Transcribe the records below exactly, leaving out any pictures.
■ ■ ■ ■ ■ ■ ■
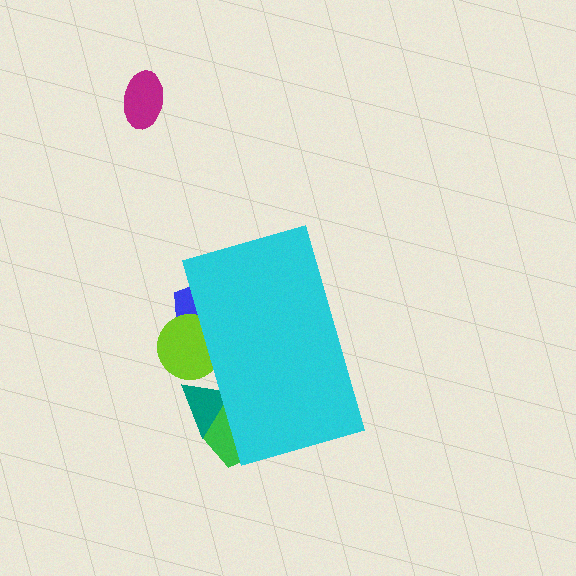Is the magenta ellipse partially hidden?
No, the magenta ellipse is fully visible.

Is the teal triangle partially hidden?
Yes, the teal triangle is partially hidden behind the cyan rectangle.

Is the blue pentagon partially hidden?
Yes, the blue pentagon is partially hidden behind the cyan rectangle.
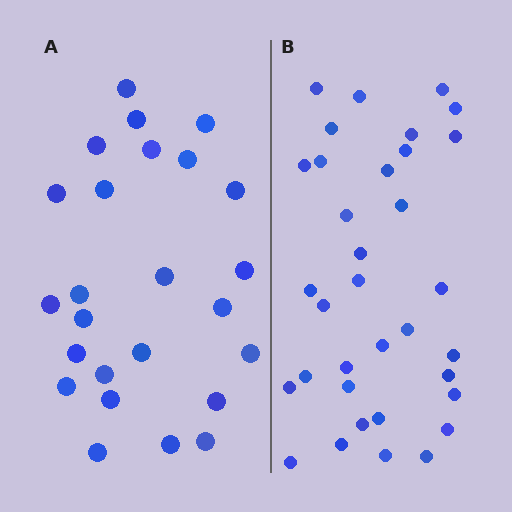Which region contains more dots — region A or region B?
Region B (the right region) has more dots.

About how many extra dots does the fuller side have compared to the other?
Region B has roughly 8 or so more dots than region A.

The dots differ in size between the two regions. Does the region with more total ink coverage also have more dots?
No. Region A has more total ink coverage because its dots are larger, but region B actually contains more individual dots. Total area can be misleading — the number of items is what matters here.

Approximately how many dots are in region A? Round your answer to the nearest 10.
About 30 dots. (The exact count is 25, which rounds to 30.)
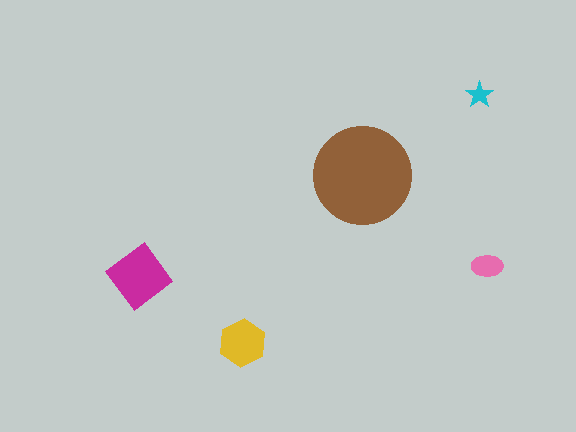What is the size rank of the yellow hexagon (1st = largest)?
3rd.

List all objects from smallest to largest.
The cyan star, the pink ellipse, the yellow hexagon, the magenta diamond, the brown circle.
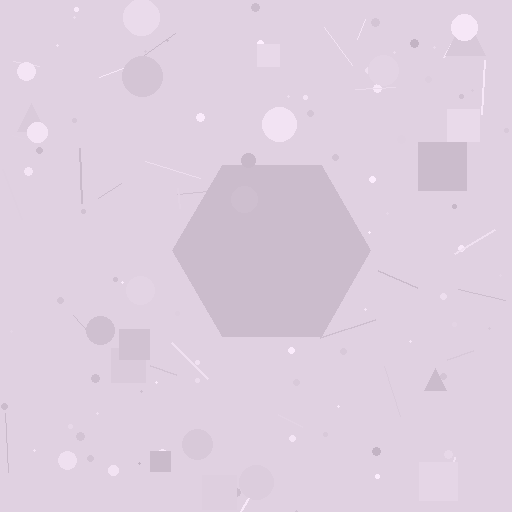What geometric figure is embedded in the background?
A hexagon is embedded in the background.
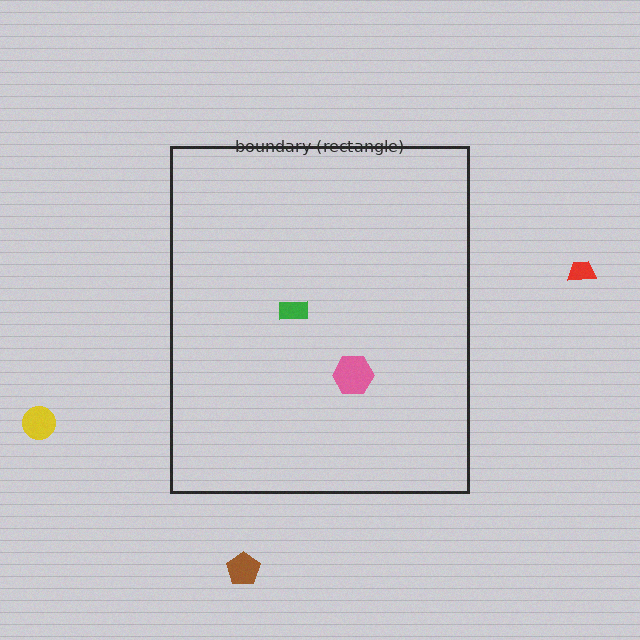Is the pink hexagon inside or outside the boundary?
■ ■ ■ ■ ■ ■ ■
» **SOLUTION TO THIS PROBLEM**
Is the magenta ellipse partially hidden?
No, the magenta ellipse is fully visible.

Is the teal triangle partially hidden?
Yes, the teal triangle is partially hidden behind the cyan rectangle.

Is the blue pentagon partially hidden?
Yes, the blue pentagon is partially hidden behind the cyan rectangle.
Which region contains more dots — region A or region B?
Region B (the right region) has more dots.

About how many extra dots does the fuller side have compared to the other?
Region B has roughly 8 or so more dots than region A.

The dots differ in size between the two regions. Does the region with more total ink coverage also have more dots?
No. Region A has more total ink coverage because its dots are larger, but region B actually contains more individual dots. Total area can be misleading — the number of items is what matters here.

Approximately how many dots are in region A? Round your answer to the nearest 10.
About 30 dots. (The exact count is 25, which rounds to 30.)
What is the size rank of the yellow hexagon (1st = largest)?
3rd.

List all objects from smallest to largest.
The cyan star, the pink ellipse, the yellow hexagon, the magenta diamond, the brown circle.
What geometric figure is embedded in the background?
A hexagon is embedded in the background.
Is the pink hexagon inside or outside the boundary?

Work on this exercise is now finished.